Given task:
Count the lines of the material below that contain the string "anything", treating uppercase and lowercase letters as different. Reply with that number alone.

Data for processing:
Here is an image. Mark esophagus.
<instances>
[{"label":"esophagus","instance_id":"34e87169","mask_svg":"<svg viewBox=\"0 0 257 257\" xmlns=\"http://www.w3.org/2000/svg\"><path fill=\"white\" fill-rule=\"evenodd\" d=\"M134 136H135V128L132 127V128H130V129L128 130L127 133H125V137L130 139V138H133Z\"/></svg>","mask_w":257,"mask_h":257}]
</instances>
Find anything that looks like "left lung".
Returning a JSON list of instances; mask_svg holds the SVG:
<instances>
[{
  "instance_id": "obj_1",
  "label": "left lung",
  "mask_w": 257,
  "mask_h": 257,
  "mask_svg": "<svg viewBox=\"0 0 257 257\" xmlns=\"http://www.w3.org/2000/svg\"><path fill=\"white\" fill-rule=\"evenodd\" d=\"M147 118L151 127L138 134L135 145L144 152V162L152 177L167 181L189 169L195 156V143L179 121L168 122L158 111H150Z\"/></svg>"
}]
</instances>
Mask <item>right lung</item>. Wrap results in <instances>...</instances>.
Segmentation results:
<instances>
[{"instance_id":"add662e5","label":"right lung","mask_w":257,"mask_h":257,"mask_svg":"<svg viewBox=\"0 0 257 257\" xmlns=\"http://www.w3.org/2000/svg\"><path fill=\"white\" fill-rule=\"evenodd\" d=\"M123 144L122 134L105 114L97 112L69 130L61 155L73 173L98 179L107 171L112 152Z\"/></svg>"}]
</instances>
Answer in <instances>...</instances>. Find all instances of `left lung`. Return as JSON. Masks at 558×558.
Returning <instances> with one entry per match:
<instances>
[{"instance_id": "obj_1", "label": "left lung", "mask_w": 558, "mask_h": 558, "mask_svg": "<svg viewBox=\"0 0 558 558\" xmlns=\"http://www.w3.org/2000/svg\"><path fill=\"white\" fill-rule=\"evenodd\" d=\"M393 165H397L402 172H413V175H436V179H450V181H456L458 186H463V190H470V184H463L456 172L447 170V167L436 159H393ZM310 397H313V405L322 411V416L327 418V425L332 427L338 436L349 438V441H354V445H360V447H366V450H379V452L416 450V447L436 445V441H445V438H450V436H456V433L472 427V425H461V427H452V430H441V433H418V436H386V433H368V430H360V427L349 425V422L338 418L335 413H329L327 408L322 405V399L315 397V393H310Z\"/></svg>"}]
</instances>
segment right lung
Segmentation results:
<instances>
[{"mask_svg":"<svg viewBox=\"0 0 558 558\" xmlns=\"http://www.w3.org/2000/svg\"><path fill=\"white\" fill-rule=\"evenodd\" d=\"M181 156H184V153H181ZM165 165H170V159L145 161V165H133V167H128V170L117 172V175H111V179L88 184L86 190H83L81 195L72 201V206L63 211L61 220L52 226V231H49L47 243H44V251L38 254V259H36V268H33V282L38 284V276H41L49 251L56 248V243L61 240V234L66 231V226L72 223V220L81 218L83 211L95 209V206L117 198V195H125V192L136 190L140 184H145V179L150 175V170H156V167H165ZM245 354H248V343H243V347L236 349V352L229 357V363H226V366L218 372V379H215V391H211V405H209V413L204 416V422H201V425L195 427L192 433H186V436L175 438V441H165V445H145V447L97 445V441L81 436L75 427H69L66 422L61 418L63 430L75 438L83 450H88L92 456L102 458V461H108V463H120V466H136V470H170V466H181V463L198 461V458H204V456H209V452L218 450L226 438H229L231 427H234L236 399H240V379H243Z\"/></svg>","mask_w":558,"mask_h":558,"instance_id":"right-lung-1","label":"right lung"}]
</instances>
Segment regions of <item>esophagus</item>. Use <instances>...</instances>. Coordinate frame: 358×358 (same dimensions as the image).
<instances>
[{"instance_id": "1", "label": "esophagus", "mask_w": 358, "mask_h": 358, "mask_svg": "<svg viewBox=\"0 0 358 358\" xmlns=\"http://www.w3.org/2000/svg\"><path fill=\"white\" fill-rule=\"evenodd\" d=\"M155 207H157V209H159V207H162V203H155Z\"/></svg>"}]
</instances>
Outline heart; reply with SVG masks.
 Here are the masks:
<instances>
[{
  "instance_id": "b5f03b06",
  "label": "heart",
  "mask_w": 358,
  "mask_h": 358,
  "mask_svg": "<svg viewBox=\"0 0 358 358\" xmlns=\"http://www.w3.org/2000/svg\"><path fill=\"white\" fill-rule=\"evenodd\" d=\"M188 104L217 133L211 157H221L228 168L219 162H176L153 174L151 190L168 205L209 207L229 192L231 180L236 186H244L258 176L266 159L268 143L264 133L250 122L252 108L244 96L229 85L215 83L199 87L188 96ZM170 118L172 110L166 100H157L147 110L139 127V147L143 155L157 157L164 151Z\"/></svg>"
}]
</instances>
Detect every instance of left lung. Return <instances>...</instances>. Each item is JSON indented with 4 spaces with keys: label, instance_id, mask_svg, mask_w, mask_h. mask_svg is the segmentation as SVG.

* * *

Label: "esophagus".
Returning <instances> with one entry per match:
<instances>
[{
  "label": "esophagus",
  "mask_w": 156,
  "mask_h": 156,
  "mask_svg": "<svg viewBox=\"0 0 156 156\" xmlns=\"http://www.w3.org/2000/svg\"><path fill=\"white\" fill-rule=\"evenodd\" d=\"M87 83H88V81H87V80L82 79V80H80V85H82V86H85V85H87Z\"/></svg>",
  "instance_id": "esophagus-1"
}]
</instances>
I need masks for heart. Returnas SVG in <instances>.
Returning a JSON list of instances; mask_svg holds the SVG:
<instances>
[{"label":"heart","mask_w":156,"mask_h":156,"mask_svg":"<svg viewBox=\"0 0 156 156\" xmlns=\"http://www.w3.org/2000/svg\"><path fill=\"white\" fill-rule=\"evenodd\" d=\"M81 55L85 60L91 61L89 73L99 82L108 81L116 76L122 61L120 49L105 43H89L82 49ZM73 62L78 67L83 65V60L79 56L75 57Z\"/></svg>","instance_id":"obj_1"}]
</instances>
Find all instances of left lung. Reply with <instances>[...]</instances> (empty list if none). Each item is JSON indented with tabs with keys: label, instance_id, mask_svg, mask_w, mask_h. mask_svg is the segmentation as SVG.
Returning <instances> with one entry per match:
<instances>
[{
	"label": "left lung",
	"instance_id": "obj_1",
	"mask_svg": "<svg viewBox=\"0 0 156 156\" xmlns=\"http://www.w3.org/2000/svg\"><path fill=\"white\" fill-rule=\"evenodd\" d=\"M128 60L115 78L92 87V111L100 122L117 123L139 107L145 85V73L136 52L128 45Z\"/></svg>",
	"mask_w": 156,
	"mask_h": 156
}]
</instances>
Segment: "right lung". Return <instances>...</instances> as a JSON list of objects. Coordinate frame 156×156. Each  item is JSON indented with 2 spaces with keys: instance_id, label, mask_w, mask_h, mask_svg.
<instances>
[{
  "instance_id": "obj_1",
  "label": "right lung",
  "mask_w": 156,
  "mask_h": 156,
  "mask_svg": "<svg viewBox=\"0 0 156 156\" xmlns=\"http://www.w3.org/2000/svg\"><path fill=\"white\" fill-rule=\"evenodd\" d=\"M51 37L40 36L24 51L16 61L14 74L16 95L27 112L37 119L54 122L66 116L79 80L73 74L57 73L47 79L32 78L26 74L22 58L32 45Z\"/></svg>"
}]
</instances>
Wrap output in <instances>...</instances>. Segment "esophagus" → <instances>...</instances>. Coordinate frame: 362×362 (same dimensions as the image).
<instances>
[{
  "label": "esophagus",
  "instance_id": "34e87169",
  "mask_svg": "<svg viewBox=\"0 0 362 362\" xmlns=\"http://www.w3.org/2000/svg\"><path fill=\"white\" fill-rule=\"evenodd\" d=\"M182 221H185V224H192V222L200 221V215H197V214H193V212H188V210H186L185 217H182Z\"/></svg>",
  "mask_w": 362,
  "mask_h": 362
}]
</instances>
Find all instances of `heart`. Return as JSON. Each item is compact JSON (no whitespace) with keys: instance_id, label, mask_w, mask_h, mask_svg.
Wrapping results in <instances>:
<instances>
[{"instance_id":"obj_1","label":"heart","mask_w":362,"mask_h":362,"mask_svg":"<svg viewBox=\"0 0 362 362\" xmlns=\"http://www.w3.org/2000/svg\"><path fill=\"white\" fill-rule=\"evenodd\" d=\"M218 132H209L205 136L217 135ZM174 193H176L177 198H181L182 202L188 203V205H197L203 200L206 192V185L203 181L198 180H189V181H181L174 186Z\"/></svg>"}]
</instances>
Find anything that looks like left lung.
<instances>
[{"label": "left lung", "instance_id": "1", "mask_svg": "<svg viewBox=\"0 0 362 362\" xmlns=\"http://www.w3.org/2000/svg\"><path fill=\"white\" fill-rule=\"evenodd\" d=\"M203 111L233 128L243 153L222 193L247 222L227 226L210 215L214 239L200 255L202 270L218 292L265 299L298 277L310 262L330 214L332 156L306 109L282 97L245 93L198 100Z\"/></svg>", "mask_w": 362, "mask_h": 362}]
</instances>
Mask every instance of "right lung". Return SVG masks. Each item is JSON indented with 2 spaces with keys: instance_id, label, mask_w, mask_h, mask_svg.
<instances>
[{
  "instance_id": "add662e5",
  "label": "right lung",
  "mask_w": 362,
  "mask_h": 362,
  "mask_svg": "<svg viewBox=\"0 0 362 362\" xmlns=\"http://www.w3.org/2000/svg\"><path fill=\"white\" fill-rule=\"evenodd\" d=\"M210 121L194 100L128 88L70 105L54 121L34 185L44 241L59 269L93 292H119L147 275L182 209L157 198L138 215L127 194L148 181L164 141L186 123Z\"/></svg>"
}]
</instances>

...

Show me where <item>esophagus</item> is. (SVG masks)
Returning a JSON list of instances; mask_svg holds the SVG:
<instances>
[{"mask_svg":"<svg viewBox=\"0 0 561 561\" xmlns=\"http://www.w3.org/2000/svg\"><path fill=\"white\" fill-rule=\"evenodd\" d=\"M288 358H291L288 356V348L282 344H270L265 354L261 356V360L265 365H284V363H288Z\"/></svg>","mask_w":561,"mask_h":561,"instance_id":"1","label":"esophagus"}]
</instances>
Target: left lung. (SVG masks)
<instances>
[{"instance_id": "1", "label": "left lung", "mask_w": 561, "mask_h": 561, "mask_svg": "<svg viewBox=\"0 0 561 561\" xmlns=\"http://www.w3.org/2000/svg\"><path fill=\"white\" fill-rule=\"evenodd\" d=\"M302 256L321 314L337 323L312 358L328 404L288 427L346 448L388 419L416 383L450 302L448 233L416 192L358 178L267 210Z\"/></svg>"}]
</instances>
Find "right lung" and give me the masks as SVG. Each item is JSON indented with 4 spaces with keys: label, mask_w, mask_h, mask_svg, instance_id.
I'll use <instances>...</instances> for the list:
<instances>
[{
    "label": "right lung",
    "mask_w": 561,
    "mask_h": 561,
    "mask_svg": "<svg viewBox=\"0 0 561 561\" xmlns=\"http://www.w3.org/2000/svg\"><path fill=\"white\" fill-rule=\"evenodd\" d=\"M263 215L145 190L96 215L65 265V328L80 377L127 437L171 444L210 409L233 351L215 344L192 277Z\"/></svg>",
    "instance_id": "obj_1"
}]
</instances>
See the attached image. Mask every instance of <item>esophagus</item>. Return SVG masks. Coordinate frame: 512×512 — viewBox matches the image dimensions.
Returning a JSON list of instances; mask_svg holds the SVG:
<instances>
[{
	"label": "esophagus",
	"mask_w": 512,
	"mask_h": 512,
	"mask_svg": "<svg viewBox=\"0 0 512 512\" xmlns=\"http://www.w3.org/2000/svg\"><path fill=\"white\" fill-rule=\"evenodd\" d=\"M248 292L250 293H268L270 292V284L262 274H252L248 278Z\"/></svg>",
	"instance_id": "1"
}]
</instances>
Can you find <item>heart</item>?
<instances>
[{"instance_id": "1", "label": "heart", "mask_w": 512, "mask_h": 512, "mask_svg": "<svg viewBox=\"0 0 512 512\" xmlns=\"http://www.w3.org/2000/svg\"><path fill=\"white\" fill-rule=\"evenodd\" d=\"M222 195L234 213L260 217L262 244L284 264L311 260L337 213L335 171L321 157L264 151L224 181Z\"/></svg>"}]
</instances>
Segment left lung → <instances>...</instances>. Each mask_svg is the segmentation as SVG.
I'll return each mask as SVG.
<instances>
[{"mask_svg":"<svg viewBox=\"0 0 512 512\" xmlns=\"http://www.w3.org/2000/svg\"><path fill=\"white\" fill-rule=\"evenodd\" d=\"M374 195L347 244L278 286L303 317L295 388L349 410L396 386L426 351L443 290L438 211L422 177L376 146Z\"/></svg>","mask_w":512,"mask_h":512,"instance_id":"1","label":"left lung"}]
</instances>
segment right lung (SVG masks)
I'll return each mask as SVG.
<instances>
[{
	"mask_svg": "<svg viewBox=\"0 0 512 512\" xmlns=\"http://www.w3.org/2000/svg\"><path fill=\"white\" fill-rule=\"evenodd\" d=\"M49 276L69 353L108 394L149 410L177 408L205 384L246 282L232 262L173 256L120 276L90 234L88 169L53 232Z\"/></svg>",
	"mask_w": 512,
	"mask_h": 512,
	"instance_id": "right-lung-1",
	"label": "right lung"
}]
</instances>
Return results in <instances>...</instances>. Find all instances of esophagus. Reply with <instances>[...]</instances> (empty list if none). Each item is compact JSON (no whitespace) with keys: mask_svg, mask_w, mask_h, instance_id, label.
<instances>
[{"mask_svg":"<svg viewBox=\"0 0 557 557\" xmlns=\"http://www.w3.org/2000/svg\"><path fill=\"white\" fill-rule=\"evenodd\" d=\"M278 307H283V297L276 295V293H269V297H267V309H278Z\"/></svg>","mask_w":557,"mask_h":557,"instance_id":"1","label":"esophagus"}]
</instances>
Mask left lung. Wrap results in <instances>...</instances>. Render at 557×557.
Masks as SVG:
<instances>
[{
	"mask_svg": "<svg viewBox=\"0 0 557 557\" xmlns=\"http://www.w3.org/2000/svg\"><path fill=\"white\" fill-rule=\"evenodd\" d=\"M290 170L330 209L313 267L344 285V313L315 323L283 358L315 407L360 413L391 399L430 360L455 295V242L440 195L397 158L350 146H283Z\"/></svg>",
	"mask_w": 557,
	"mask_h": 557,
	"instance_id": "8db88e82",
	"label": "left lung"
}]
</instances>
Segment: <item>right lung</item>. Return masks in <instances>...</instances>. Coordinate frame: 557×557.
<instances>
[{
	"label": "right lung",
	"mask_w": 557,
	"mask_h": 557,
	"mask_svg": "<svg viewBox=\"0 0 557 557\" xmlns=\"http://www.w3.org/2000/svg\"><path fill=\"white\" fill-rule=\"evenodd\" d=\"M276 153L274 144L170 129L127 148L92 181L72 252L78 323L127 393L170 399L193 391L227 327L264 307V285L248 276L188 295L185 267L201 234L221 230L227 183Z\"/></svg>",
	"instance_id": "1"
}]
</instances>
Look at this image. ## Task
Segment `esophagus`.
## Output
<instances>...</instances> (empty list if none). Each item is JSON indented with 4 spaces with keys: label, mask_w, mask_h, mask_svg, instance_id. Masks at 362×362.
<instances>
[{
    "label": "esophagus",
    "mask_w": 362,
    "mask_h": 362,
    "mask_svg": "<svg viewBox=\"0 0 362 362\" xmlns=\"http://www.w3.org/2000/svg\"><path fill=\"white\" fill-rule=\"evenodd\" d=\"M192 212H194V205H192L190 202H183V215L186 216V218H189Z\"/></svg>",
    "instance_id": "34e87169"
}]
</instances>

Task answer:
2